What needs to be done: Return exactly, please, the lines that run from the line with "How many f-stop" to the line with "What is the", ends included, and omit all pictures.

Records excerpted from a collection:
▬▬▬

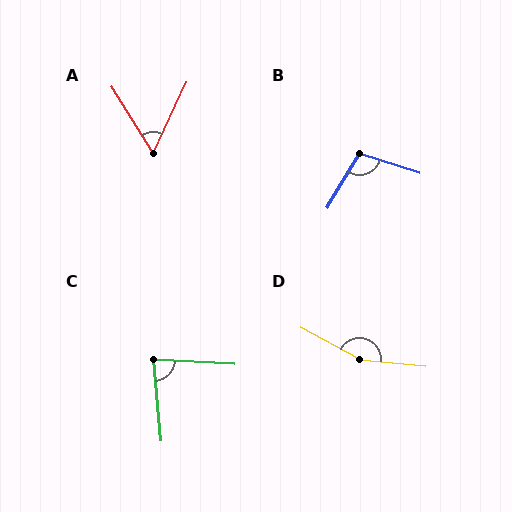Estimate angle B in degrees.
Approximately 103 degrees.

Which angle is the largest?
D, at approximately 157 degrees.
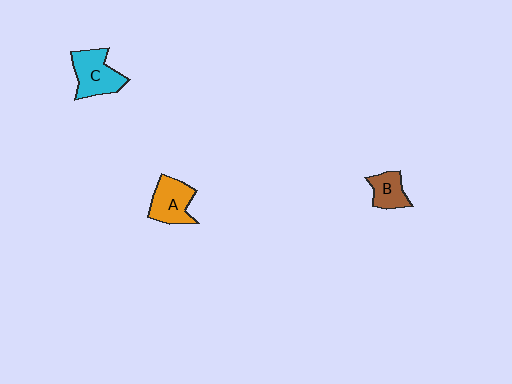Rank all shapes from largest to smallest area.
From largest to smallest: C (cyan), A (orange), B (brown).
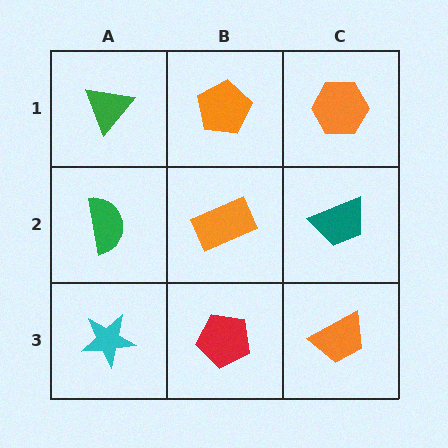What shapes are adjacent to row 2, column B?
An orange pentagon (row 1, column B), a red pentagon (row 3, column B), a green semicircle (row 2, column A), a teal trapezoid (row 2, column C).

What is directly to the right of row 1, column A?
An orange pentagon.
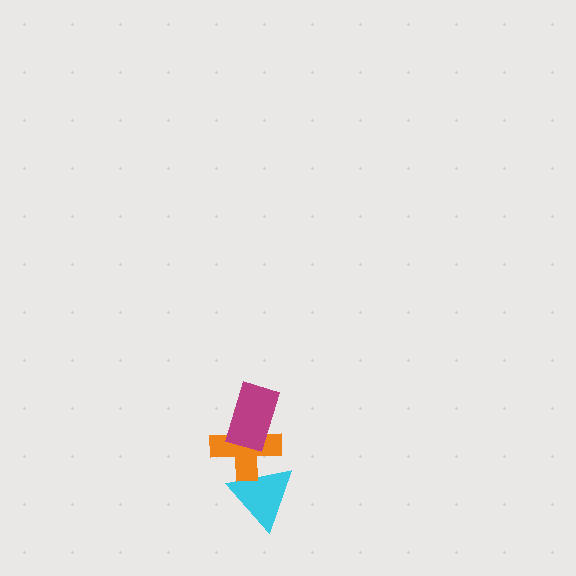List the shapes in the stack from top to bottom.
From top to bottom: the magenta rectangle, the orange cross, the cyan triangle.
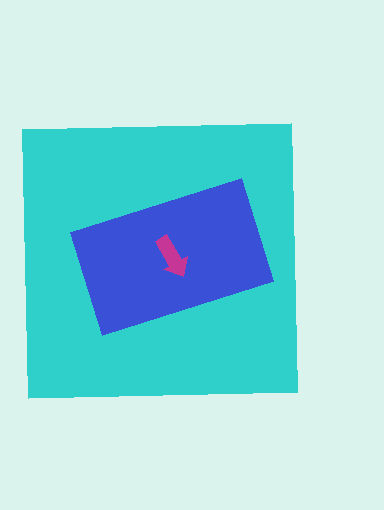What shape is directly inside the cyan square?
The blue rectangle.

▬▬▬

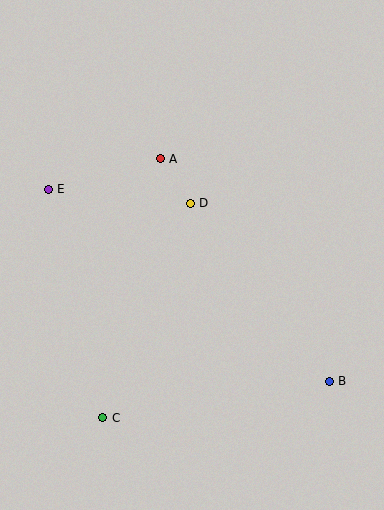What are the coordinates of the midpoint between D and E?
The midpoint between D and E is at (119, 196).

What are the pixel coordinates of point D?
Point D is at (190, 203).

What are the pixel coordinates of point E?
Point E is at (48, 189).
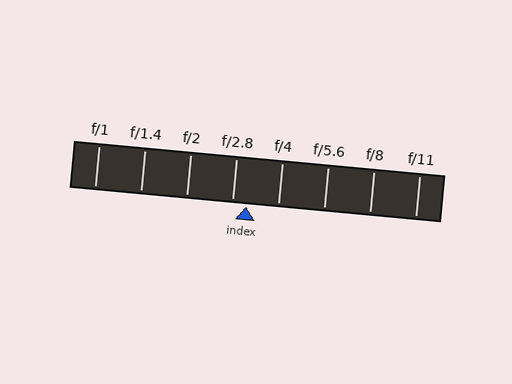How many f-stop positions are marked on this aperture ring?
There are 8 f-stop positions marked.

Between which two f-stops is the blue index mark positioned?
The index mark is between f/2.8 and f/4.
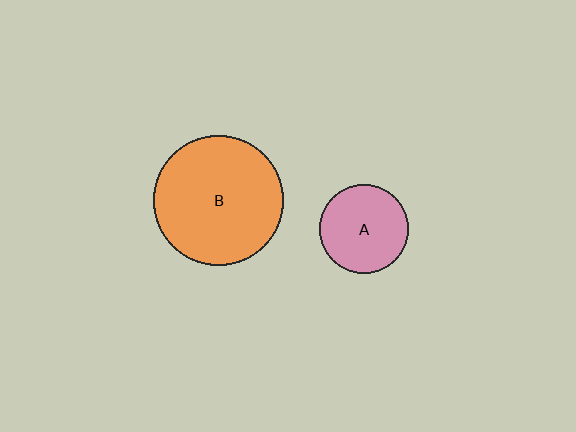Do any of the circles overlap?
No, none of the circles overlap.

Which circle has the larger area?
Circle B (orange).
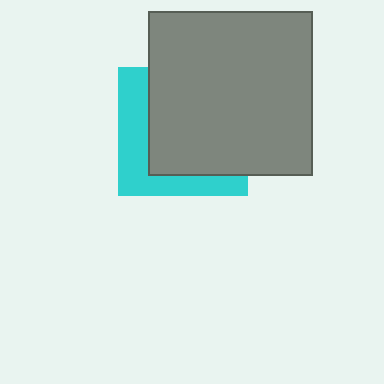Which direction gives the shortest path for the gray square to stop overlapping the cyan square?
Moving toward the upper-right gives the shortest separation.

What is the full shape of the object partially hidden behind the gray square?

▬▬▬

The answer:
How many f-stop positions are marked on this aperture ring?
There are 8 f-stop positions marked.

Between which two f-stops is the blue index mark positioned?
The index mark is between f/2.8 and f/4.
Do any of the circles overlap?
No, none of the circles overlap.

Which circle has the larger area?
Circle B (orange).
Which direction gives the shortest path for the gray square to stop overlapping the cyan square?
Moving toward the upper-right gives the shortest separation.

What is the full shape of the object partially hidden behind the gray square?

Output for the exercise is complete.